§ PROBLEM STATEMENT:
Return nothing but the lines from the one with "List all line" through the one with "Which shape is the largest?" in the data below, word for word and without pictures.

## START

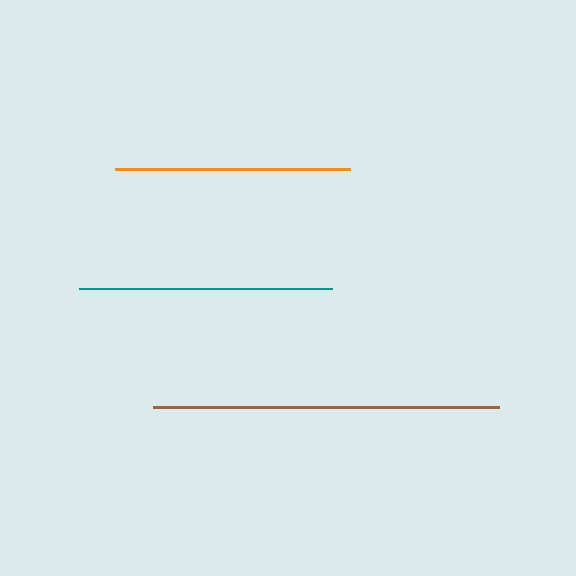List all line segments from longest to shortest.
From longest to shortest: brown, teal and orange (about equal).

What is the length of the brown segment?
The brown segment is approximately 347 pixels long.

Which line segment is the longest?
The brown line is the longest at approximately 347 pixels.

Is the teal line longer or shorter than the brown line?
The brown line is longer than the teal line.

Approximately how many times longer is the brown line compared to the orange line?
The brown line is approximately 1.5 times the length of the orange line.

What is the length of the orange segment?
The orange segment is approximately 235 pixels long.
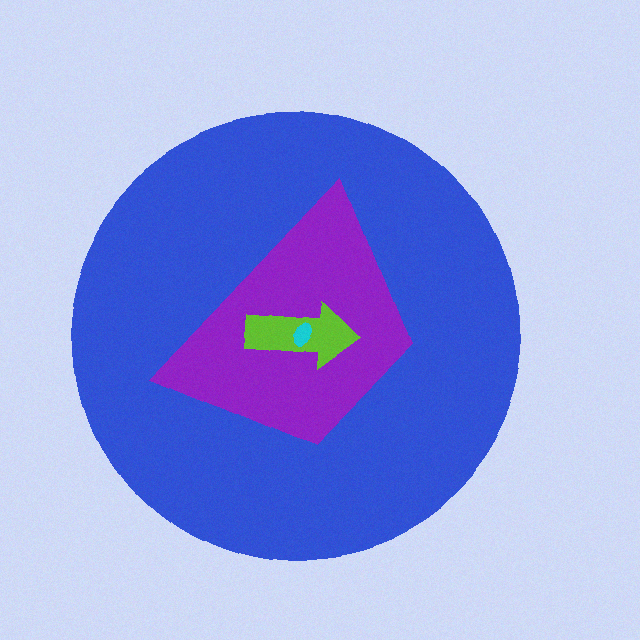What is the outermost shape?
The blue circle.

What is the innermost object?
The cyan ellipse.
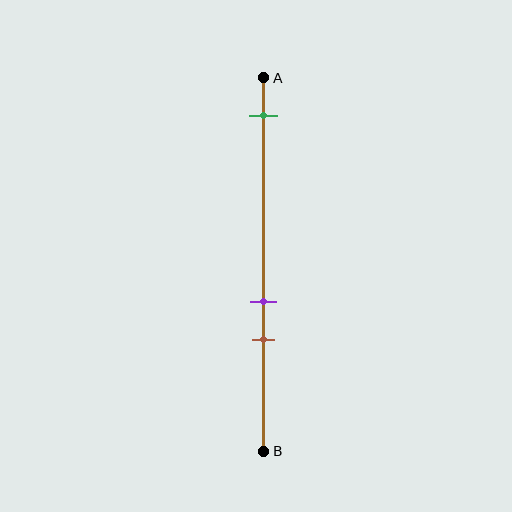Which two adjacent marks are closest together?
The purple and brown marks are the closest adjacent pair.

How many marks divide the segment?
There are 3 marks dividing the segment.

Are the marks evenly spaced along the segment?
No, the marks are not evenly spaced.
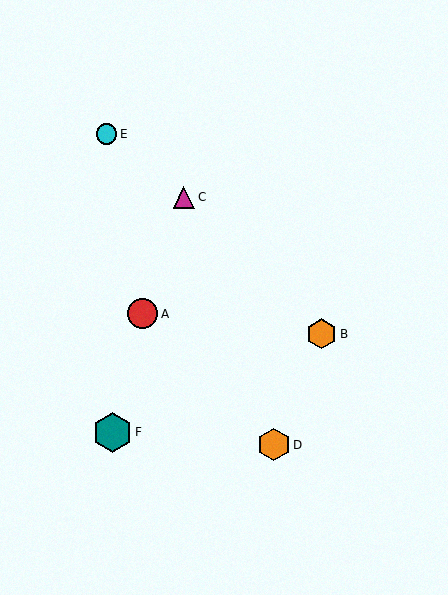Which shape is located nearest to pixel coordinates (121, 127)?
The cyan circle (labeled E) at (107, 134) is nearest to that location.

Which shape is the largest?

## END
## START

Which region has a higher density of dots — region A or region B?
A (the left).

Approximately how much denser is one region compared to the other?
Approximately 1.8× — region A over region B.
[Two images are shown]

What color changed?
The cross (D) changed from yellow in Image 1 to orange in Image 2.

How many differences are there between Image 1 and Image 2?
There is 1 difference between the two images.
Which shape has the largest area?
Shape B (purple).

## END

§ RESPONSE TO THIS TASK:
List all line segments from longest to shortest.
From longest to shortest: brown, teal and orange (about equal).

What is the length of the brown segment?
The brown segment is approximately 347 pixels long.

Which line segment is the longest?
The brown line is the longest at approximately 347 pixels.

Is the teal line longer or shorter than the brown line?
The brown line is longer than the teal line.

Approximately how many times longer is the brown line compared to the orange line?
The brown line is approximately 1.5 times the length of the orange line.

What is the length of the orange segment?
The orange segment is approximately 235 pixels long.
What is the outermost shape?
The blue circle.

What is the innermost object?
The cyan ellipse.
Which two adjacent marks are closest together?
The purple and brown marks are the closest adjacent pair.

How many marks divide the segment?
There are 3 marks dividing the segment.

Are the marks evenly spaced along the segment?
No, the marks are not evenly spaced.
Which shape is located nearest to pixel coordinates (121, 127)?
The cyan circle (labeled E) at (107, 134) is nearest to that location.

Which shape is the largest?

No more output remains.